>> BEGIN Supplied data
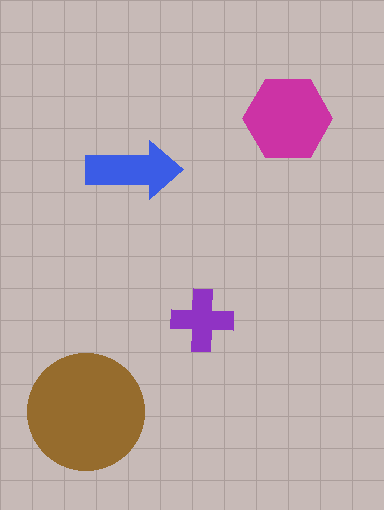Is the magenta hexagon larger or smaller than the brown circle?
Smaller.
>> END Supplied data
>> BEGIN Supplied data
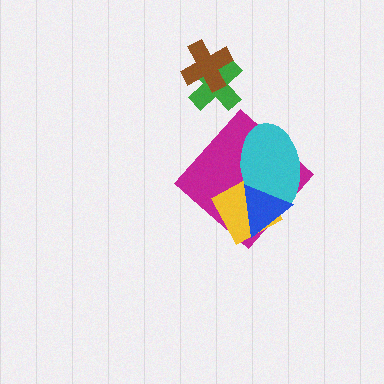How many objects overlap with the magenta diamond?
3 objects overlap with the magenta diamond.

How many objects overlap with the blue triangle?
>> END Supplied data
_Problem:_ Leave the pictures out and copy exactly the lines from the one with "How many objects overlap with the magenta" to the one with "How many objects overlap with the blue", both included.

_Answer to this task:_
How many objects overlap with the magenta diamond?
3 objects overlap with the magenta diamond.

How many objects overlap with the blue triangle?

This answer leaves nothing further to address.